▶ _DIRECTIVE_
Quote every line of the data below as it stands, omitting pictures.

§

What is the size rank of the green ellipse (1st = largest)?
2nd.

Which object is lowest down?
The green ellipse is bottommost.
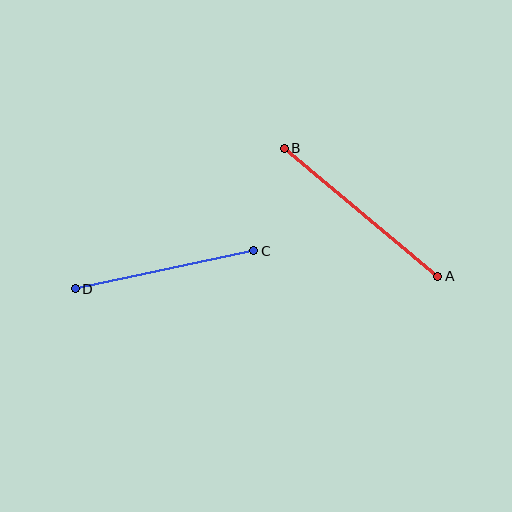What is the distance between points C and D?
The distance is approximately 183 pixels.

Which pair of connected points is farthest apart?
Points A and B are farthest apart.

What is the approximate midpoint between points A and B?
The midpoint is at approximately (361, 212) pixels.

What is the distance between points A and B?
The distance is approximately 200 pixels.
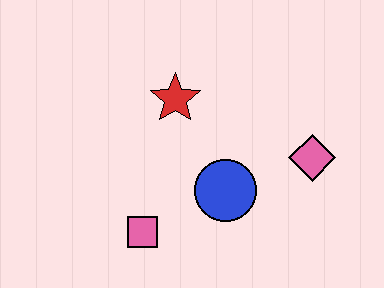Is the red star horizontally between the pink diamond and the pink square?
Yes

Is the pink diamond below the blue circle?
No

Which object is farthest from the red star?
The pink diamond is farthest from the red star.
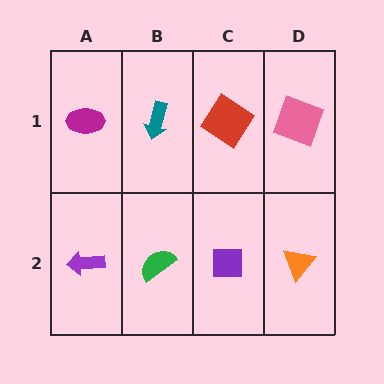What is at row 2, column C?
A purple square.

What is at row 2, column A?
A purple arrow.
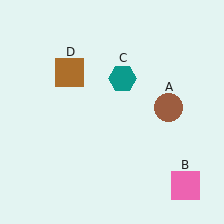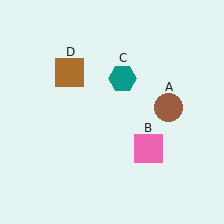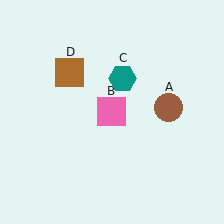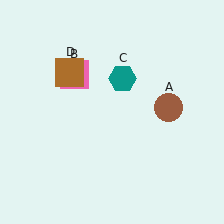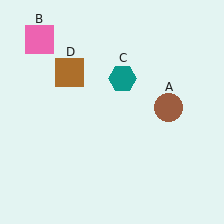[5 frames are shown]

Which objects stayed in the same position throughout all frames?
Brown circle (object A) and teal hexagon (object C) and brown square (object D) remained stationary.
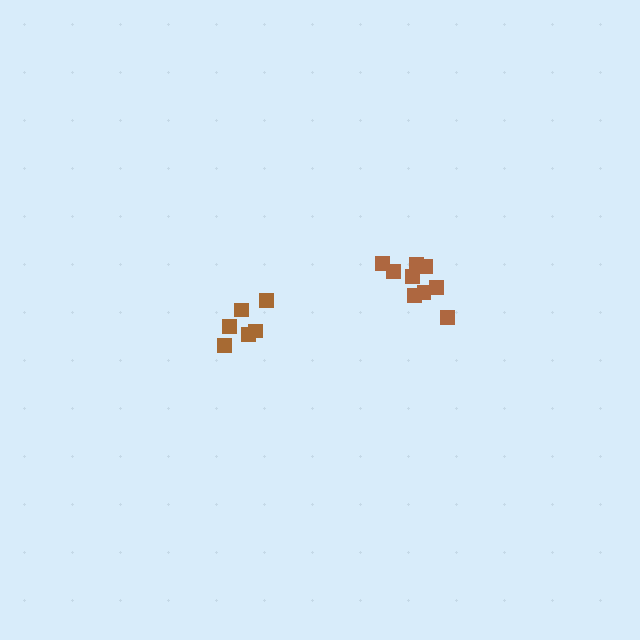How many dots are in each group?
Group 1: 6 dots, Group 2: 9 dots (15 total).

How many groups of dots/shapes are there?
There are 2 groups.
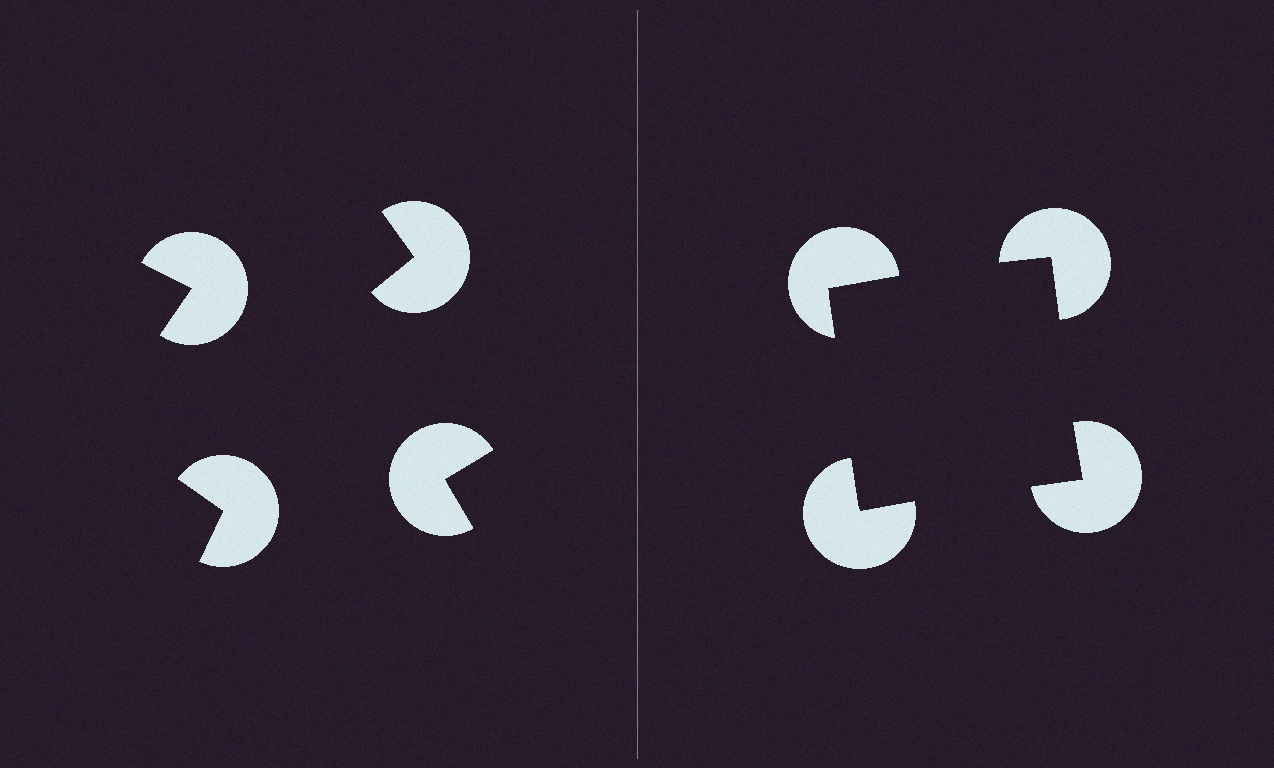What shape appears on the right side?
An illusory square.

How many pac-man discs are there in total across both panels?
8 — 4 on each side.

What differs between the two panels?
The pac-man discs are positioned identically on both sides; only the wedge orientations differ. On the right they align to a square; on the left they are misaligned.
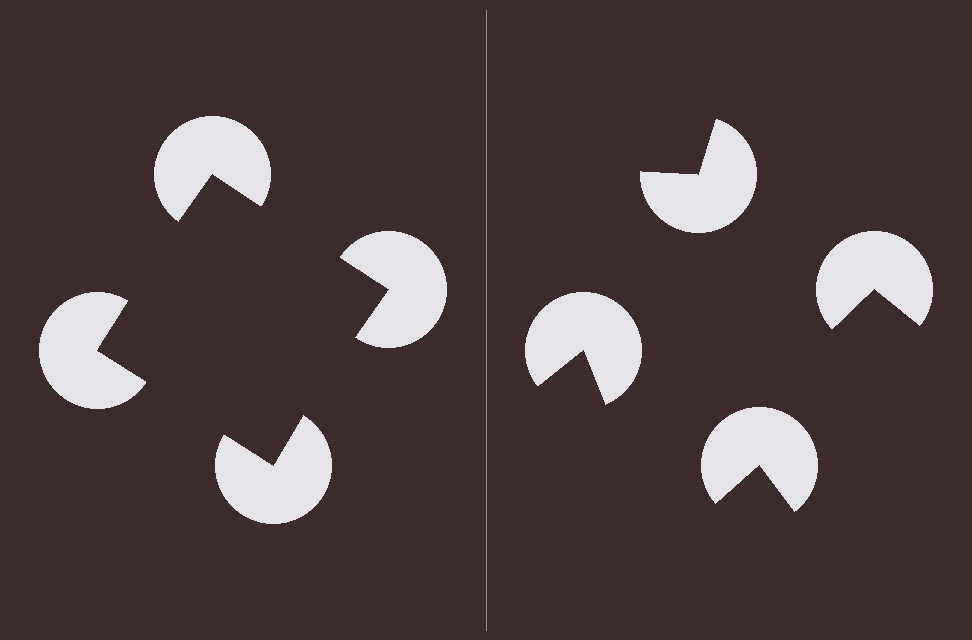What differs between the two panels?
The pac-man discs are positioned identically on both sides; only the wedge orientations differ. On the left they align to a square; on the right they are misaligned.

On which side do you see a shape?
An illusory square appears on the left side. On the right side the wedge cuts are rotated, so no coherent shape forms.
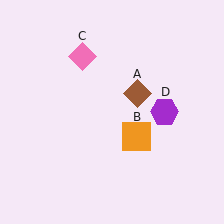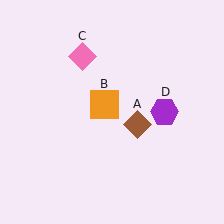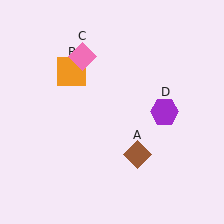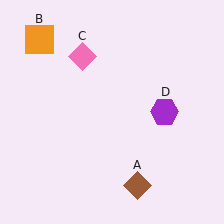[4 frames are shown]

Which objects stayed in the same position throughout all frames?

§

▶ _WRITTEN RESPONSE_
What is the size rank of the green ellipse (1st = largest)?
2nd.

Which object is lowest down?
The green ellipse is bottommost.
What is the distance between points C and D?
The distance is approximately 183 pixels.

Which pair of connected points is farthest apart?
Points A and B are farthest apart.

What is the approximate midpoint between points A and B?
The midpoint is at approximately (361, 212) pixels.

What is the distance between points A and B?
The distance is approximately 200 pixels.
Is the red star horizontally between the pink diamond and the pink square?
Yes

Is the pink diamond below the blue circle?
No

Which object is farthest from the red star?
The pink diamond is farthest from the red star.
What is at row 2, column C?
A purple square.

What is at row 2, column A?
A purple arrow.
[5 frames are shown]

Which objects stayed in the same position throughout all frames?
Brown circle (object A) and teal hexagon (object C) and brown square (object D) remained stationary.
How many dots are in each group?
Group 1: 6 dots, Group 2: 9 dots (15 total).

How many groups of dots/shapes are there?
There are 2 groups.
What shape appears on the right side?
An illusory square.

How many pac-man discs are there in total across both panels?
8 — 4 on each side.

What differs between the two panels?
The pac-man discs are positioned identically on both sides; only the wedge orientations differ. On the right they align to a square; on the left they are misaligned.
What differs between the two panels?
The pac-man discs are positioned identically on both sides; only the wedge orientations differ. On the left they align to a square; on the right they are misaligned.

On which side do you see a shape?
An illusory square appears on the left side. On the right side the wedge cuts are rotated, so no coherent shape forms.
[4 frames are shown]

Which objects stayed in the same position throughout all frames?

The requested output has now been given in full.